## What is required
Omitting all pictures, print the lines of the listing from the one containing "What pixel coordinates" through the final line, both ends included, with no other text.

= = = = =

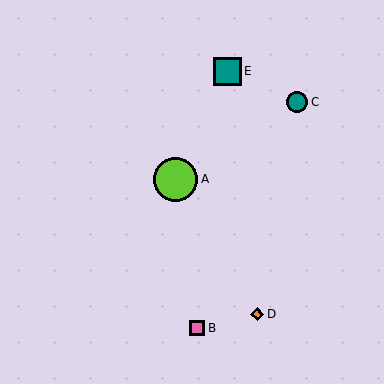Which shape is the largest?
The lime circle (labeled A) is the largest.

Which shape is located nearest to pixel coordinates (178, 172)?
The lime circle (labeled A) at (176, 179) is nearest to that location.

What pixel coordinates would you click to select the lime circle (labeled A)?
Click at (176, 179) to select the lime circle A.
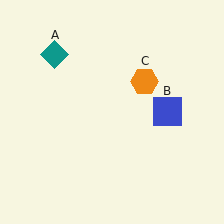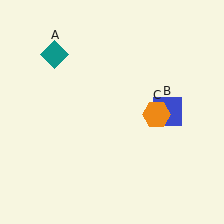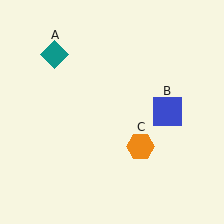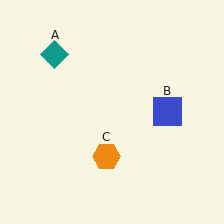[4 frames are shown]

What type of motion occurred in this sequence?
The orange hexagon (object C) rotated clockwise around the center of the scene.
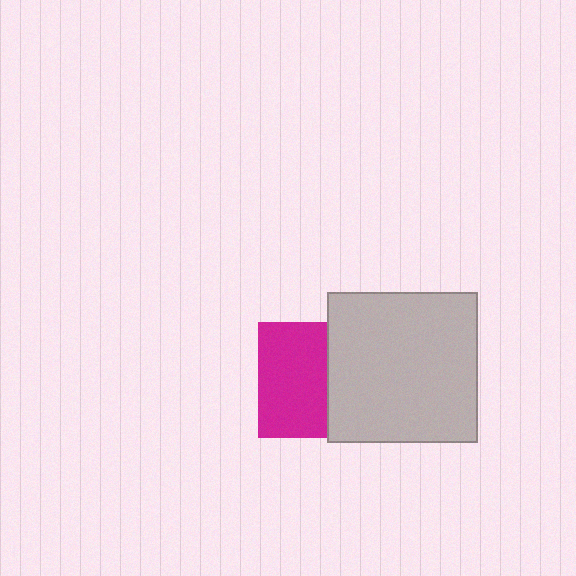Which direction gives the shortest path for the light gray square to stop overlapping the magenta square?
Moving right gives the shortest separation.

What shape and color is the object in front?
The object in front is a light gray square.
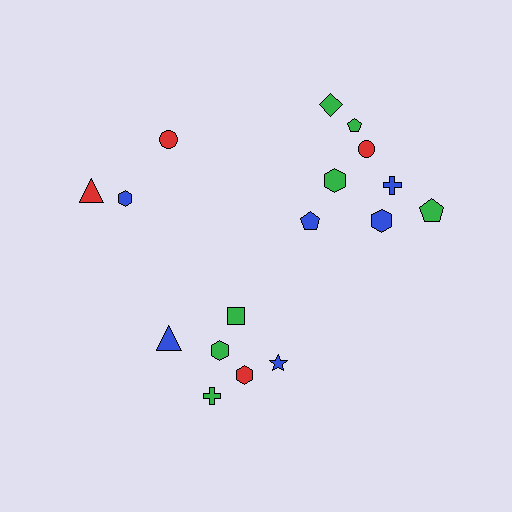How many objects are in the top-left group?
There are 3 objects.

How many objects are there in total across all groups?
There are 17 objects.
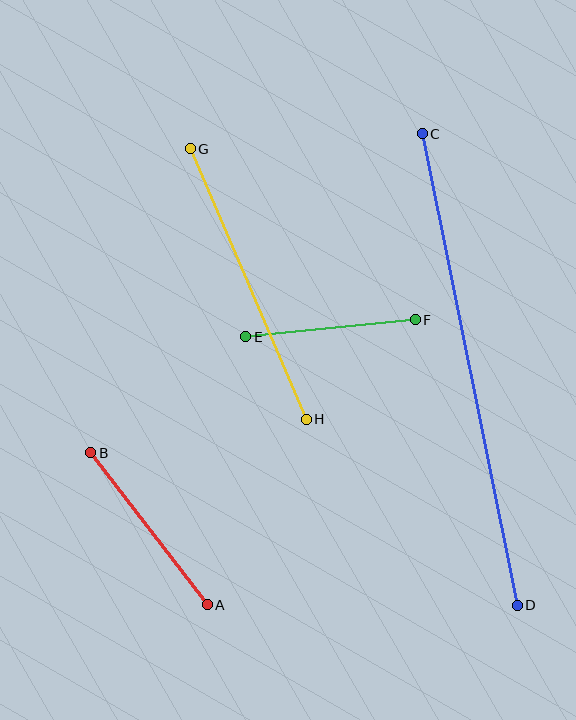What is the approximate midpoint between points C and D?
The midpoint is at approximately (470, 370) pixels.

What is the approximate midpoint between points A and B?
The midpoint is at approximately (149, 529) pixels.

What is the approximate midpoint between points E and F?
The midpoint is at approximately (330, 328) pixels.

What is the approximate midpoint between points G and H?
The midpoint is at approximately (248, 284) pixels.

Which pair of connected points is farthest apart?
Points C and D are farthest apart.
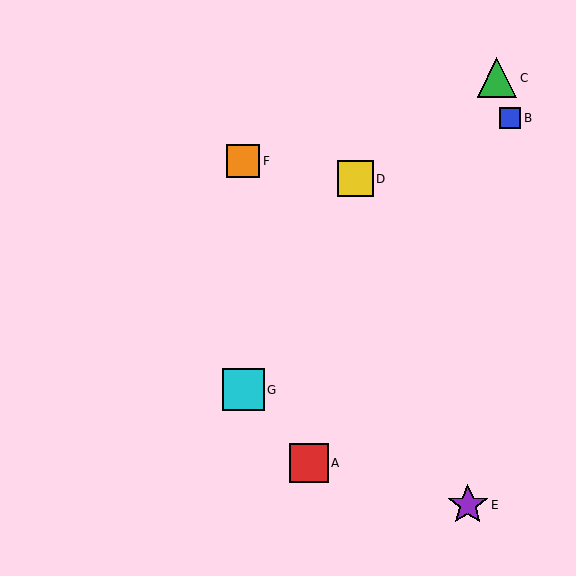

= = = = =

## Reply
What pixel coordinates would you click to select the lime circle (labeled A)?
Click at (176, 179) to select the lime circle A.
[4 frames are shown]

What type of motion occurred in this sequence?
The orange hexagon (object C) rotated clockwise around the center of the scene.
Which direction gives the shortest path for the light gray square to stop overlapping the magenta square?
Moving right gives the shortest separation.

What shape and color is the object in front?
The object in front is a light gray square.
How many objects are in the top-left group?
There are 3 objects.

How many objects are there in total across all groups?
There are 17 objects.
What is the approximate midpoint between points C and D?
The midpoint is at approximately (470, 370) pixels.

What is the approximate midpoint between points A and B?
The midpoint is at approximately (149, 529) pixels.

What is the approximate midpoint between points E and F?
The midpoint is at approximately (330, 328) pixels.

What is the approximate midpoint between points G and H?
The midpoint is at approximately (248, 284) pixels.

Which pair of connected points is farthest apart?
Points C and D are farthest apart.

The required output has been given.